**EXERCISE PROMPT:** Word-for-word reproduction, images excluded: copy every entry below.

Segment Open

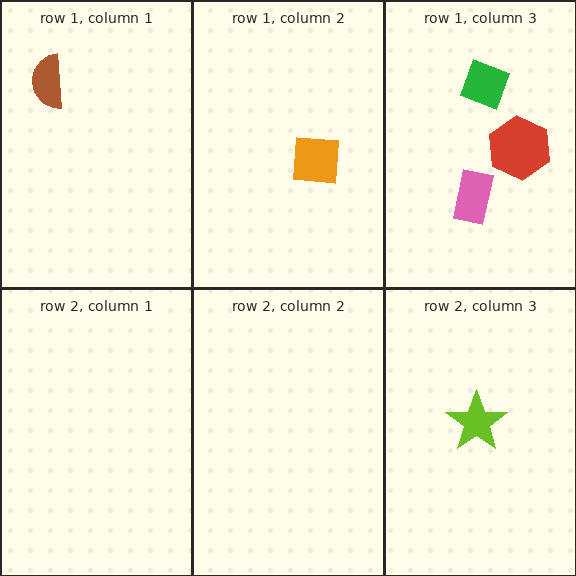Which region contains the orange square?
The row 1, column 2 region.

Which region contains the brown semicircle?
The row 1, column 1 region.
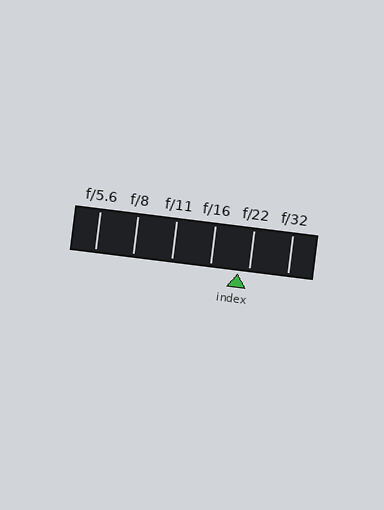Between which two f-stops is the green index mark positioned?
The index mark is between f/16 and f/22.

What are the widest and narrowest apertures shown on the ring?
The widest aperture shown is f/5.6 and the narrowest is f/32.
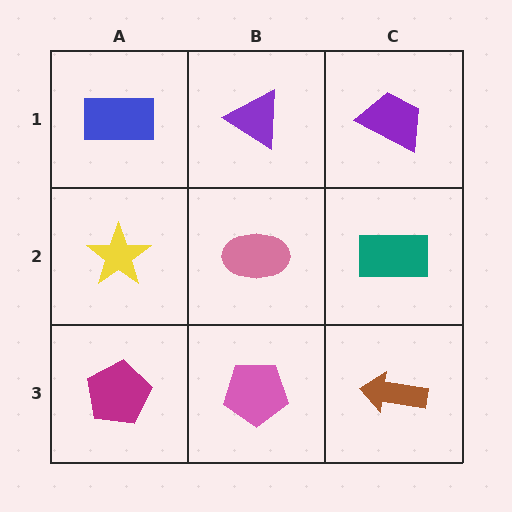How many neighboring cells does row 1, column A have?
2.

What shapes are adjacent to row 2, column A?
A blue rectangle (row 1, column A), a magenta pentagon (row 3, column A), a pink ellipse (row 2, column B).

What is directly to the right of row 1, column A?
A purple triangle.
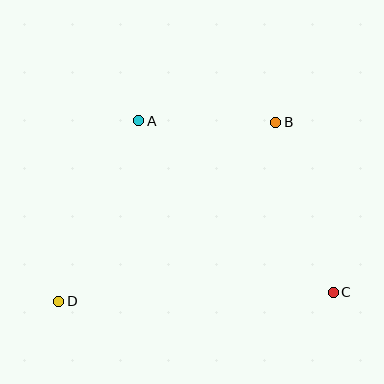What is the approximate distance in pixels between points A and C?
The distance between A and C is approximately 259 pixels.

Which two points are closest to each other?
Points A and B are closest to each other.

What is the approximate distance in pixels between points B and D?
The distance between B and D is approximately 281 pixels.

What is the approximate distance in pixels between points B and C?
The distance between B and C is approximately 179 pixels.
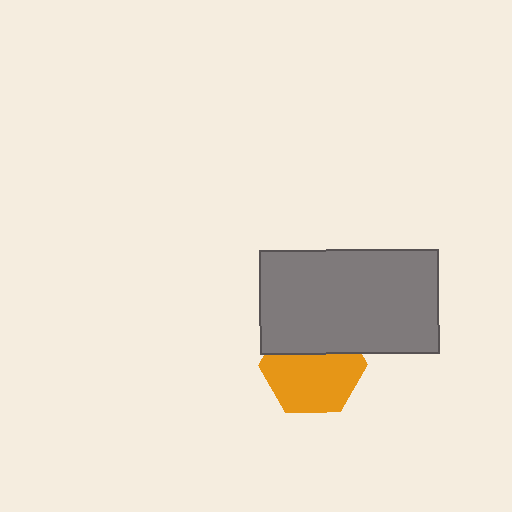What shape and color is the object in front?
The object in front is a gray rectangle.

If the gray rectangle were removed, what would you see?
You would see the complete orange hexagon.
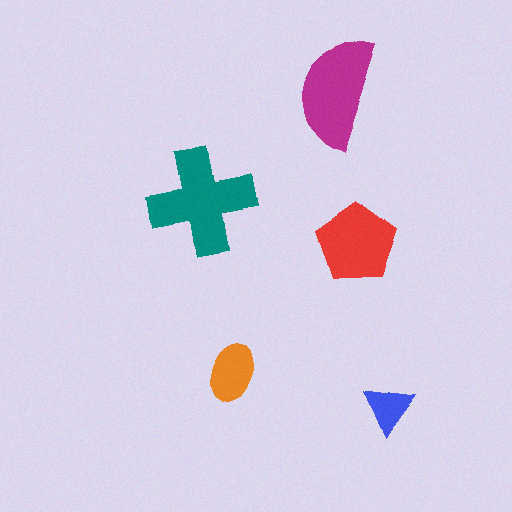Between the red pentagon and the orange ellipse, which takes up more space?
The red pentagon.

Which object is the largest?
The teal cross.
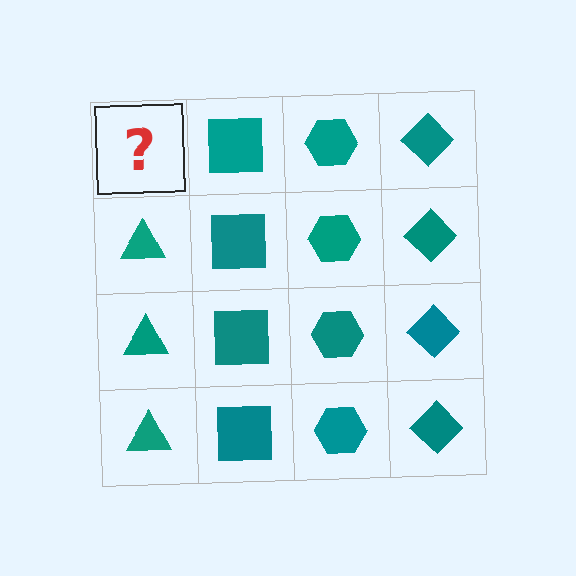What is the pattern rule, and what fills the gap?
The rule is that each column has a consistent shape. The gap should be filled with a teal triangle.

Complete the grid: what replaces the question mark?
The question mark should be replaced with a teal triangle.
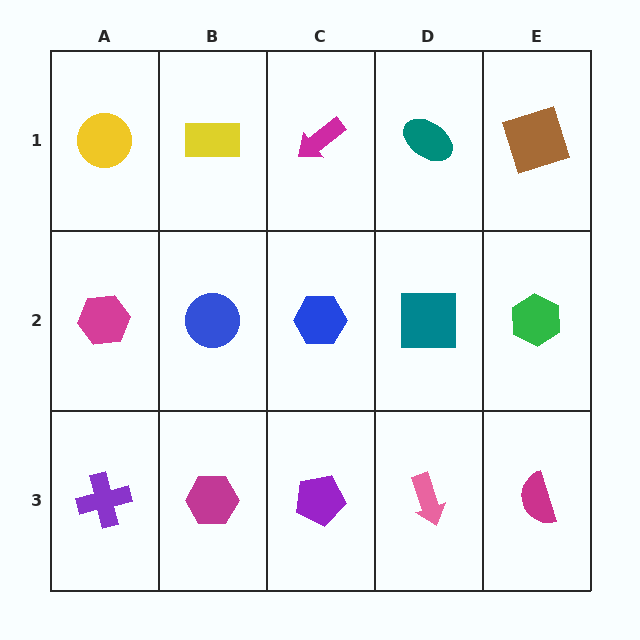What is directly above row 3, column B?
A blue circle.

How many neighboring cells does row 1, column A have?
2.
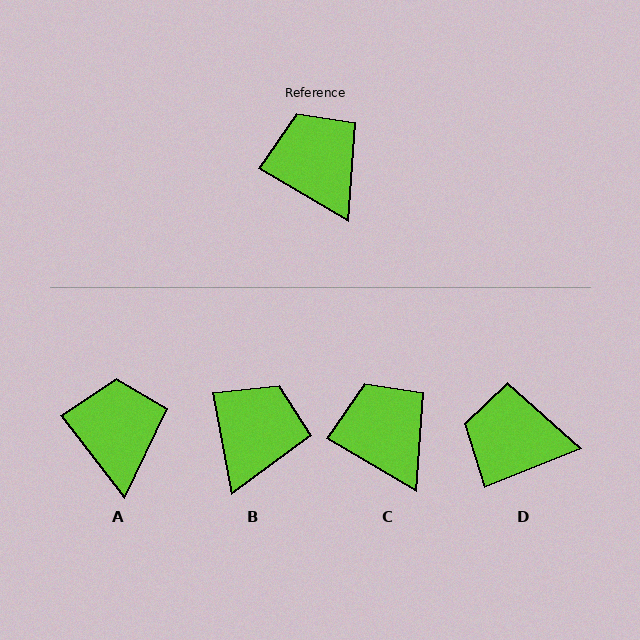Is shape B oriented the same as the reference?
No, it is off by about 49 degrees.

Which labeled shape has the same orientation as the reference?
C.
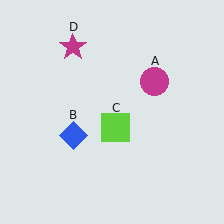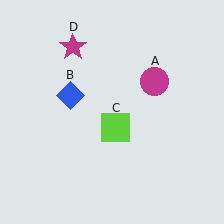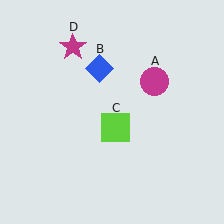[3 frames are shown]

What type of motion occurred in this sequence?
The blue diamond (object B) rotated clockwise around the center of the scene.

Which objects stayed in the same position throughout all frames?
Magenta circle (object A) and lime square (object C) and magenta star (object D) remained stationary.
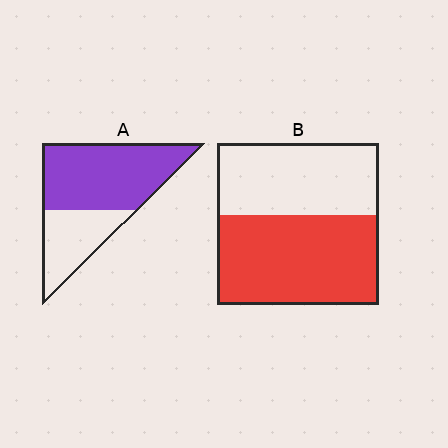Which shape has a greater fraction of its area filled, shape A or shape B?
Shape A.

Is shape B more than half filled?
Yes.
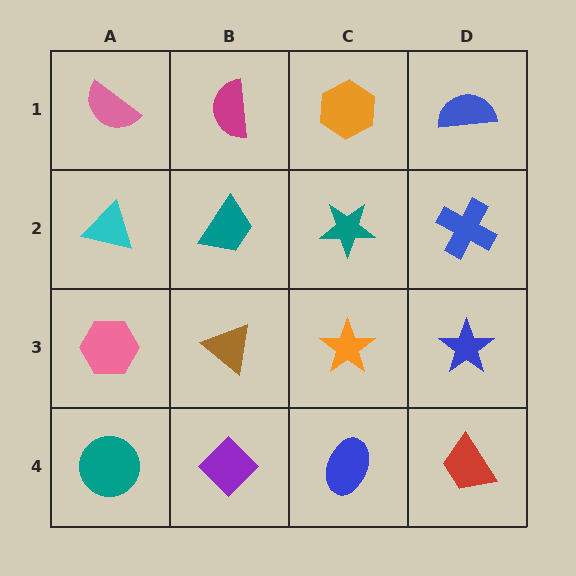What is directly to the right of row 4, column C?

Segment Closed

**EXERCISE OUTPUT:**
Which region contains the orange square?
The row 1, column 2 region.

Which region contains the brown semicircle?
The row 1, column 1 region.
Between which two f-stops is the green index mark positioned?
The index mark is between f/16 and f/22.

What are the widest and narrowest apertures shown on the ring?
The widest aperture shown is f/5.6 and the narrowest is f/32.
How many neighboring cells does row 1, column A have?
2.

What shapes are adjacent to row 2, column A?
A blue rectangle (row 1, column A), a magenta pentagon (row 3, column A), a pink ellipse (row 2, column B).

What is directly to the right of row 1, column A?
A purple triangle.
What is the approximate distance in pixels between points A and C?
The distance between A and C is approximately 259 pixels.

Which two points are closest to each other?
Points A and B are closest to each other.

What is the approximate distance in pixels between points B and D?
The distance between B and D is approximately 281 pixels.

What is the approximate distance in pixels between points B and C?
The distance between B and C is approximately 179 pixels.
What shape and color is the object in front?
The object in front is a gray rectangle.

If the gray rectangle were removed, what would you see?
You would see the complete orange hexagon.
Between the red pentagon and the orange ellipse, which takes up more space?
The red pentagon.

Which object is the largest?
The teal cross.
What is the pattern rule, and what fills the gap?
The rule is that each column has a consistent shape. The gap should be filled with a teal triangle.

Complete the grid: what replaces the question mark?
The question mark should be replaced with a teal triangle.
What is directly above row 3, column B?
A blue circle.

How many neighboring cells does row 1, column A have?
2.
Is shape B oriented the same as the reference?
No, it is off by about 49 degrees.

Which labeled shape has the same orientation as the reference?
C.
[3 frames are shown]

What type of motion occurred in this sequence?
The blue diamond (object B) rotated clockwise around the center of the scene.

Which objects stayed in the same position throughout all frames?
Magenta circle (object A) and lime square (object C) and magenta star (object D) remained stationary.
Which shape has a greater fraction of its area filled, shape A or shape B?
Shape A.

Is shape B more than half filled?
Yes.
What is directly to the right of row 4, column C?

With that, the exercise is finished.